EXERCISE DESCRIPTION: Make an exact copy of the records, dropping all pictures.
** start GIVEN DATA **
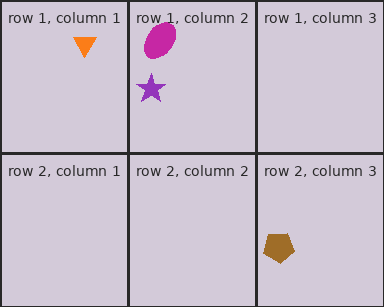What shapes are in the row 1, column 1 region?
The orange triangle.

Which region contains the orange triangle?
The row 1, column 1 region.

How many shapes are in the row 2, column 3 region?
1.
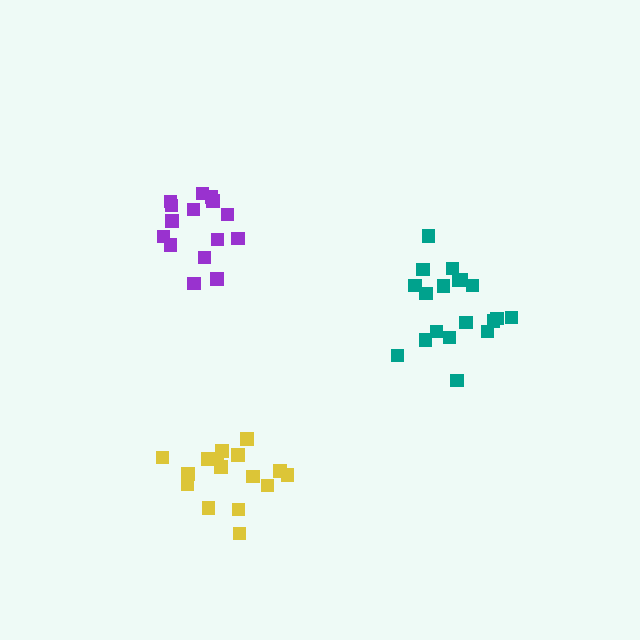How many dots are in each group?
Group 1: 15 dots, Group 2: 19 dots, Group 3: 16 dots (50 total).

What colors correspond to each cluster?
The clusters are colored: purple, teal, yellow.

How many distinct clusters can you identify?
There are 3 distinct clusters.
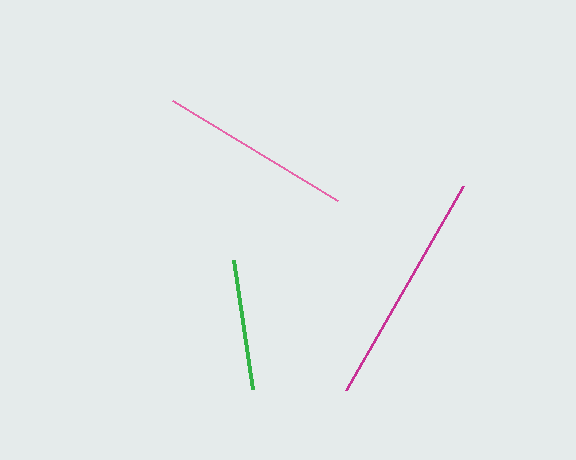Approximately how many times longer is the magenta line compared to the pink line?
The magenta line is approximately 1.2 times the length of the pink line.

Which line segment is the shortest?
The green line is the shortest at approximately 130 pixels.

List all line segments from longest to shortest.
From longest to shortest: magenta, pink, green.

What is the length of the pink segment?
The pink segment is approximately 193 pixels long.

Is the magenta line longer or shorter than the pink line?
The magenta line is longer than the pink line.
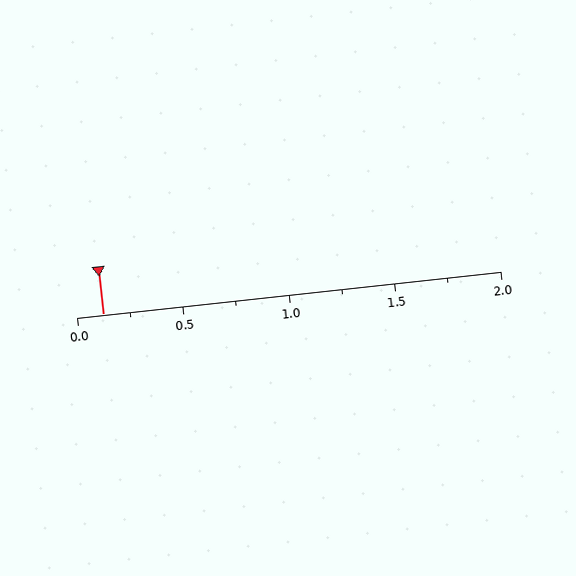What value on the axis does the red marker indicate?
The marker indicates approximately 0.12.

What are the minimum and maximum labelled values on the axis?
The axis runs from 0.0 to 2.0.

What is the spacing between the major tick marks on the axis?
The major ticks are spaced 0.5 apart.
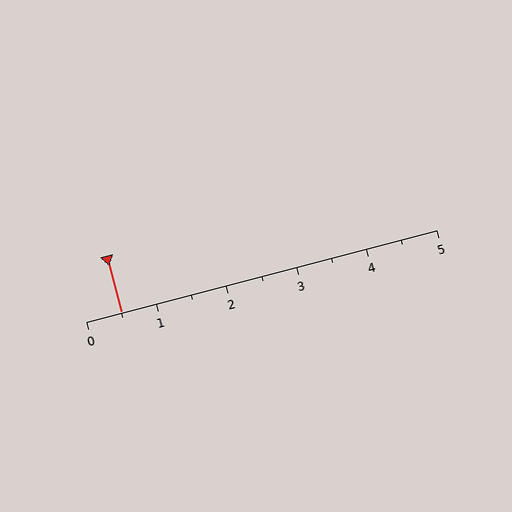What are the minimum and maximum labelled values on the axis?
The axis runs from 0 to 5.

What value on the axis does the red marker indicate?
The marker indicates approximately 0.5.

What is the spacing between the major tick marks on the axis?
The major ticks are spaced 1 apart.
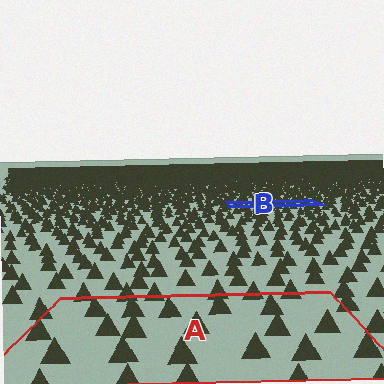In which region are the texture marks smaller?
The texture marks are smaller in region B, because it is farther away.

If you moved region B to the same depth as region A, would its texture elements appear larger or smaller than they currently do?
They would appear larger. At a closer depth, the same texture elements are projected at a bigger on-screen size.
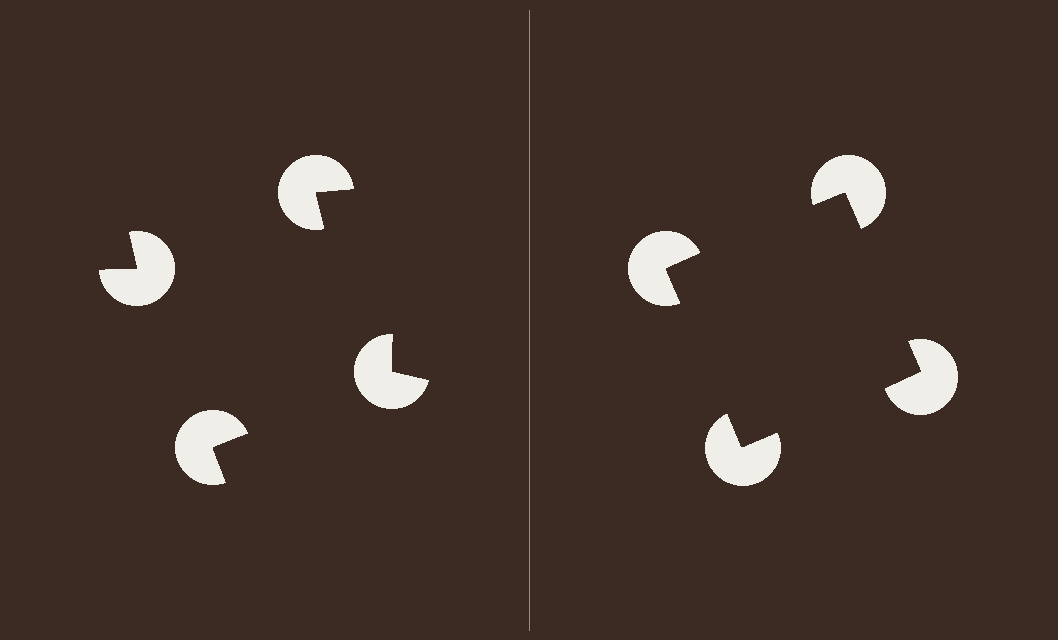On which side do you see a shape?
An illusory square appears on the right side. On the left side the wedge cuts are rotated, so no coherent shape forms.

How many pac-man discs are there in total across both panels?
8 — 4 on each side.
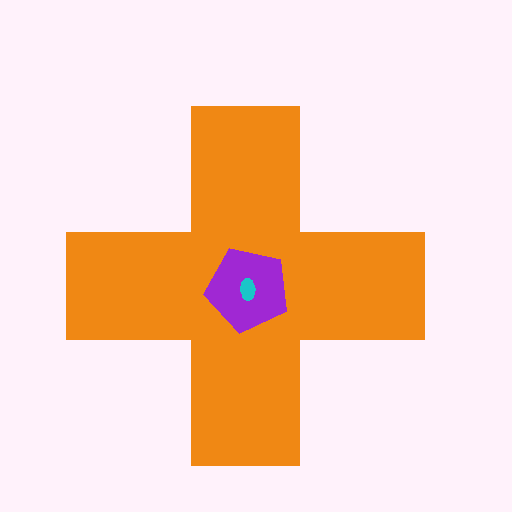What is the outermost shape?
The orange cross.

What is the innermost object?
The cyan ellipse.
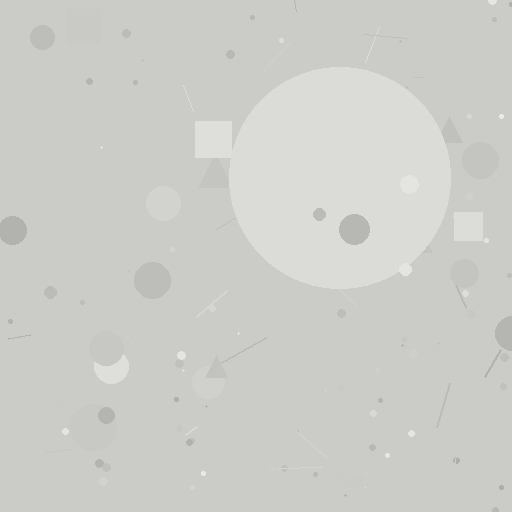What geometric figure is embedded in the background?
A circle is embedded in the background.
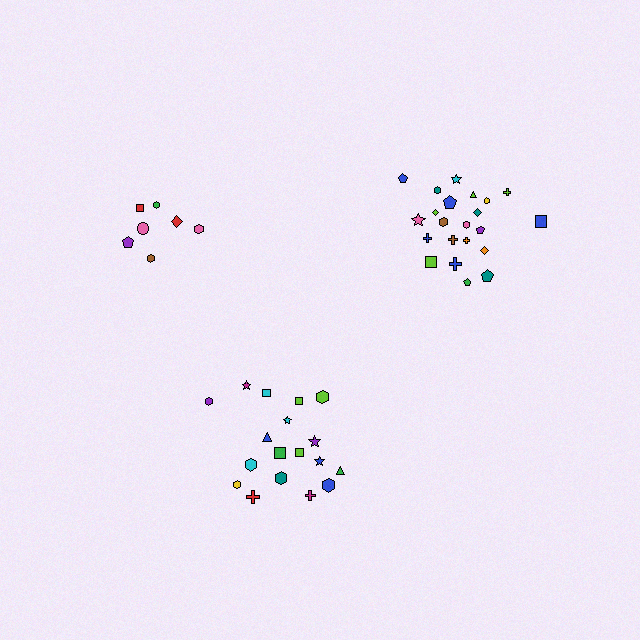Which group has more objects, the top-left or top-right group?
The top-right group.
** end GIVEN DATA **
WRITTEN ANSWER:
What shapes are in the row 1, column 1 region?
The orange triangle.

Which region contains the orange triangle?
The row 1, column 1 region.

How many shapes are in the row 2, column 3 region?
1.
How many dots are in each group?
Group 1: 15 dots, Group 2: 19 dots, Group 3: 16 dots (50 total).

What colors correspond to each cluster?
The clusters are colored: purple, teal, yellow.

How many distinct clusters can you identify?
There are 3 distinct clusters.
Approximately how many times longer is the magenta line compared to the pink line?
The magenta line is approximately 1.2 times the length of the pink line.

Which line segment is the shortest?
The green line is the shortest at approximately 130 pixels.

List all line segments from longest to shortest.
From longest to shortest: magenta, pink, green.

What is the length of the pink segment?
The pink segment is approximately 193 pixels long.

Is the magenta line longer or shorter than the pink line?
The magenta line is longer than the pink line.
What value on the axis does the red marker indicate?
The marker indicates approximately 0.12.

What are the minimum and maximum labelled values on the axis?
The axis runs from 0.0 to 2.0.

What is the spacing between the major tick marks on the axis?
The major ticks are spaced 0.5 apart.
What are the minimum and maximum labelled values on the axis?
The axis runs from 0 to 5.

What value on the axis does the red marker indicate?
The marker indicates approximately 0.5.

What is the spacing between the major tick marks on the axis?
The major ticks are spaced 1 apart.
In which region are the texture marks smaller?
The texture marks are smaller in region B, because it is farther away.

If you moved region B to the same depth as region A, would its texture elements appear larger or smaller than they currently do?
They would appear larger. At a closer depth, the same texture elements are projected at a bigger on-screen size.
On which side do you see a shape?
An illusory square appears on the right side. On the left side the wedge cuts are rotated, so no coherent shape forms.

How many pac-man discs are there in total across both panels?
8 — 4 on each side.
What is the outermost shape?
The orange cross.

What is the innermost object?
The cyan ellipse.
What geometric figure is embedded in the background?
A circle is embedded in the background.
Which group has more objects, the top-left or top-right group?
The top-right group.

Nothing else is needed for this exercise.